Stored entries:
++++++++++++++++++++
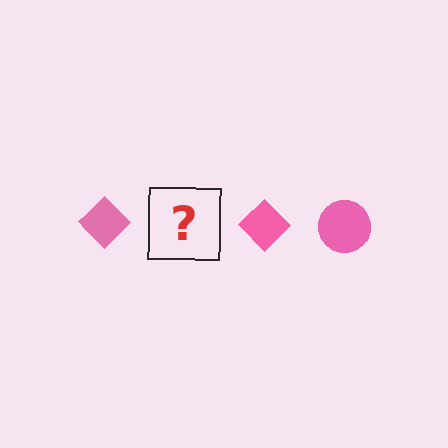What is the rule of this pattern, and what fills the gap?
The rule is that the pattern cycles through diamond, circle shapes in pink. The gap should be filled with a pink circle.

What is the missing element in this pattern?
The missing element is a pink circle.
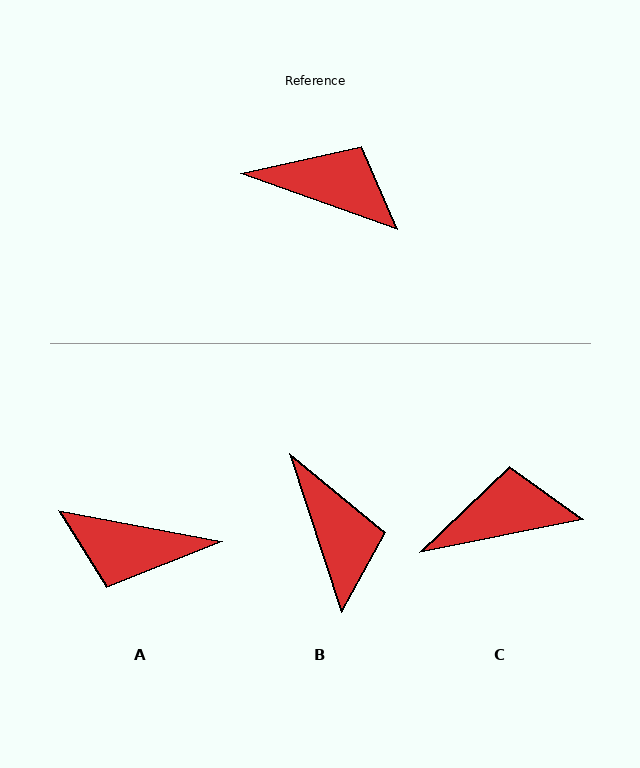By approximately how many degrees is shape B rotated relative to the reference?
Approximately 52 degrees clockwise.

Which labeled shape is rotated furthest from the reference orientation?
A, about 171 degrees away.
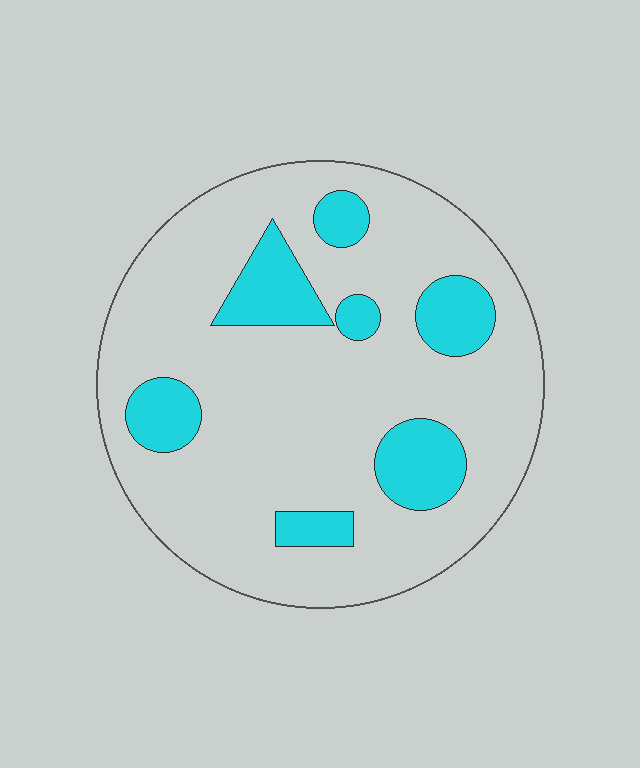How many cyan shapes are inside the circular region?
7.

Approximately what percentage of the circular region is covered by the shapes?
Approximately 20%.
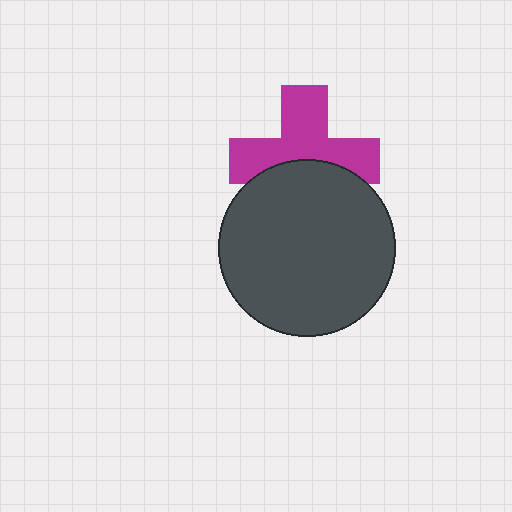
++++++++++++++++++++
> THE TASK
Write out, exactly as given, the line containing "How many cyan" and every line after it through the end, with no pictures.

> EXERCISE RESULT
How many cyan shapes are inside the circular region?
7.

Approximately what percentage of the circular region is covered by the shapes?
Approximately 20%.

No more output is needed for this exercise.